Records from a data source
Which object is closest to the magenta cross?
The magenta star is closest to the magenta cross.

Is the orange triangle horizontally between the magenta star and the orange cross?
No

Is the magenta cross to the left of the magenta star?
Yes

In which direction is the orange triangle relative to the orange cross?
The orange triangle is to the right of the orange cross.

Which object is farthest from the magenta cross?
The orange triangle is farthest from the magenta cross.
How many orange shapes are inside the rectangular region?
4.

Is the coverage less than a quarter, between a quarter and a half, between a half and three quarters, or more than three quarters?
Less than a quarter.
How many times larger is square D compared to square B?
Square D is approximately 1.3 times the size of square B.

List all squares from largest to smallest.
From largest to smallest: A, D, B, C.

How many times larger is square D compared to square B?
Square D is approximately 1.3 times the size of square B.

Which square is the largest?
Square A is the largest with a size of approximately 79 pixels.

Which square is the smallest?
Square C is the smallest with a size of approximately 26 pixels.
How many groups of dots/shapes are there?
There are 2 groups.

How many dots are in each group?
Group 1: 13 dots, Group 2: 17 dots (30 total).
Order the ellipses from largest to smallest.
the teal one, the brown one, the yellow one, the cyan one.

* * *

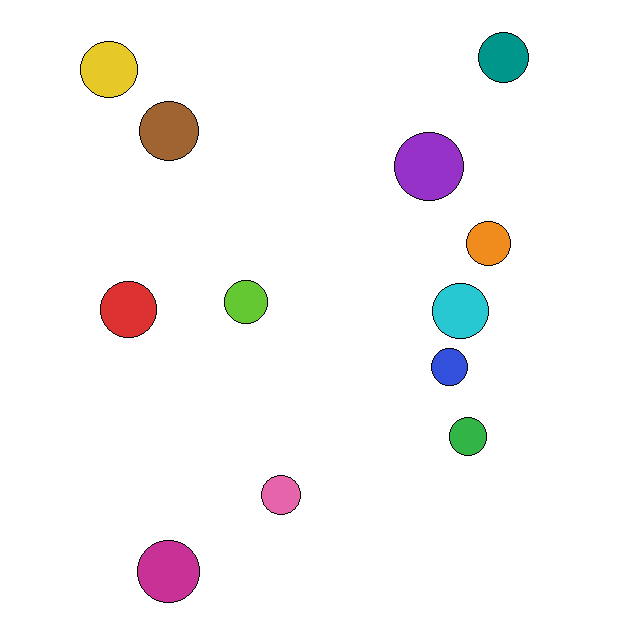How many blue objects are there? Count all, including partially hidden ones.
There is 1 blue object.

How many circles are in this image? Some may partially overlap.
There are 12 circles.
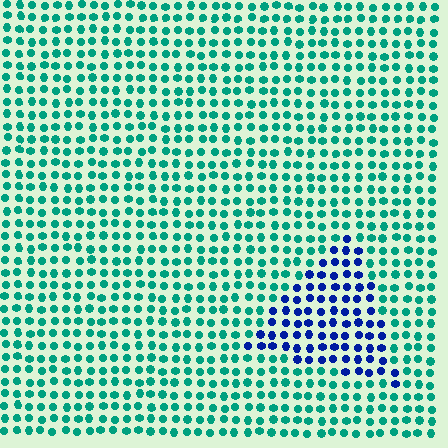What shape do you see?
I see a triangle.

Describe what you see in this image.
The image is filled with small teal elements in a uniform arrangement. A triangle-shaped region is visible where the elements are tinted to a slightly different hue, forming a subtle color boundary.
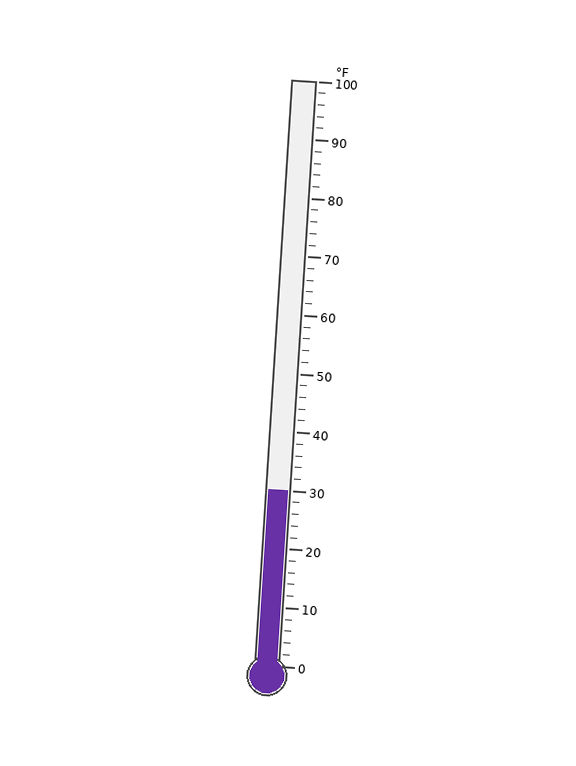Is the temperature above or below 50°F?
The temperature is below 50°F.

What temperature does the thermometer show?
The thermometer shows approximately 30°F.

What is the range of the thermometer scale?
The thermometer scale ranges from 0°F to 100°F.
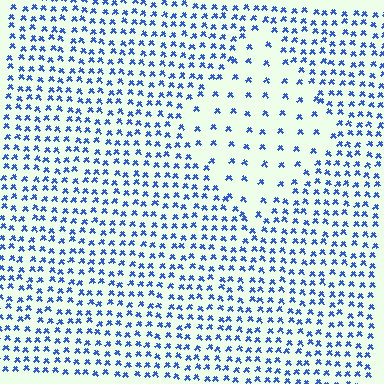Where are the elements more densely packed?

==

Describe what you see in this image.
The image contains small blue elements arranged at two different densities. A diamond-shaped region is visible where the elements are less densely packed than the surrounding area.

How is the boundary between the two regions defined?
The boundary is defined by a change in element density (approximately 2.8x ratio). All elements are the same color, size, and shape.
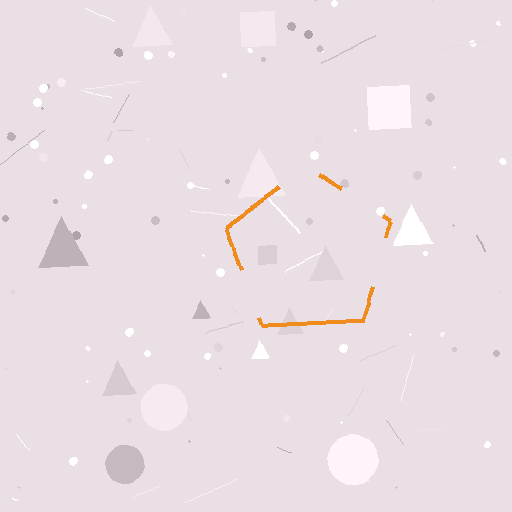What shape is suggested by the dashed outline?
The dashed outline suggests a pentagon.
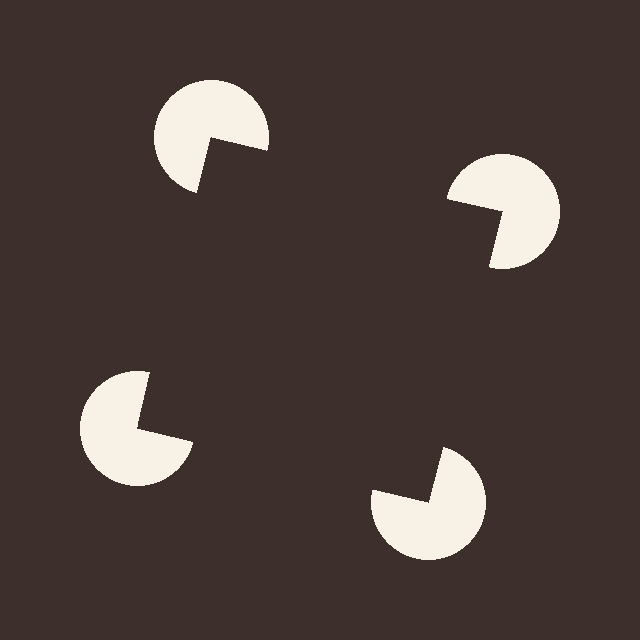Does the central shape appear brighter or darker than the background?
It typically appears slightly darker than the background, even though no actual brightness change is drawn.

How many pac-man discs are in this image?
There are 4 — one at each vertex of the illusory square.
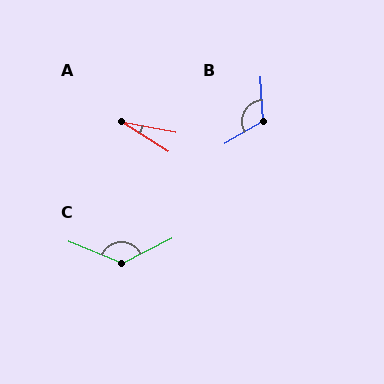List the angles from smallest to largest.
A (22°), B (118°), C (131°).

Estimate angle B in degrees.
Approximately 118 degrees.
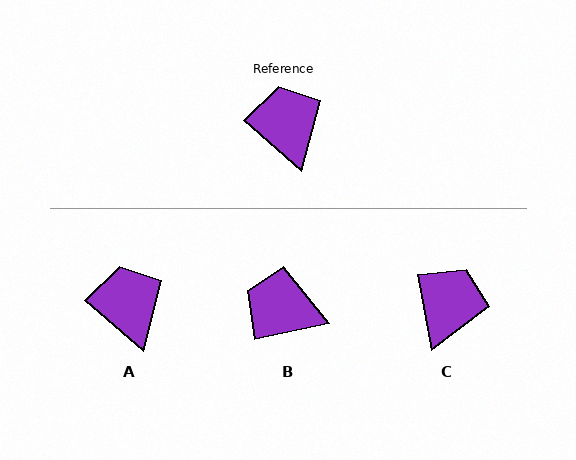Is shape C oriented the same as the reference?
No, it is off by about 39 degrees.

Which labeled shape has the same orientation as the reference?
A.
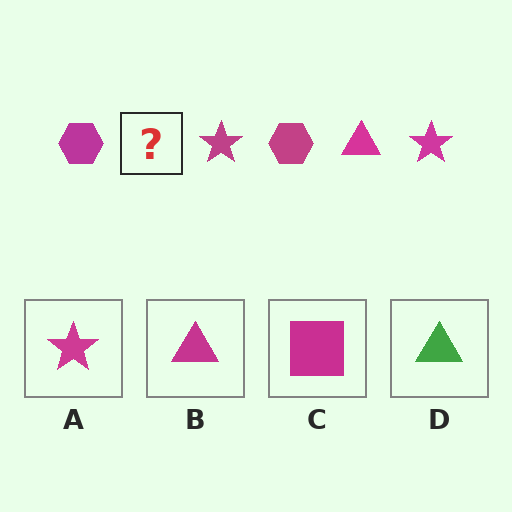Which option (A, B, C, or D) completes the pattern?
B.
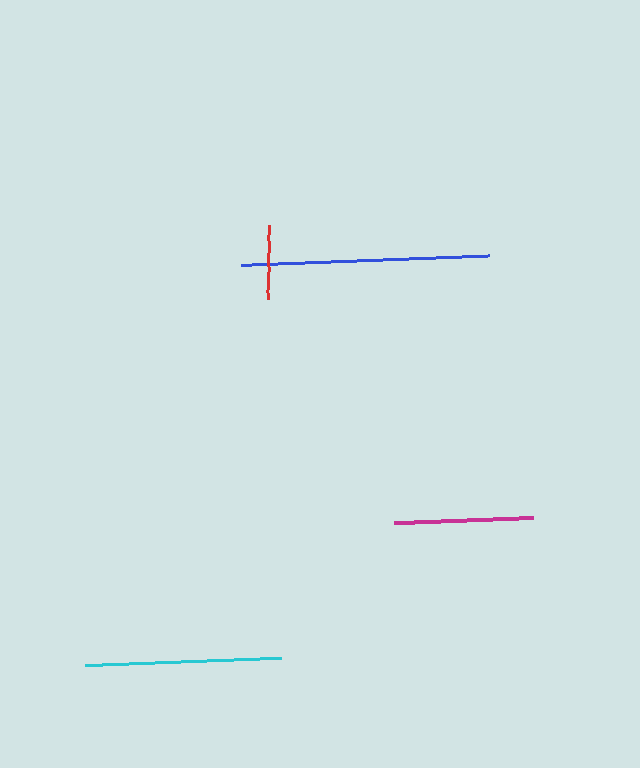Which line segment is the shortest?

▶ _Problem details_: The copy should hold exactly the lines from the line with "What is the range of the thermometer scale?" to the line with "Where are the elements more densely packed?", both ends in, set down without any pictures and with nothing added.

▶ _Output of the task_:
What is the range of the thermometer scale?
The thermometer scale ranges from 0°F to 100°F.
Where are the elements more densely packed?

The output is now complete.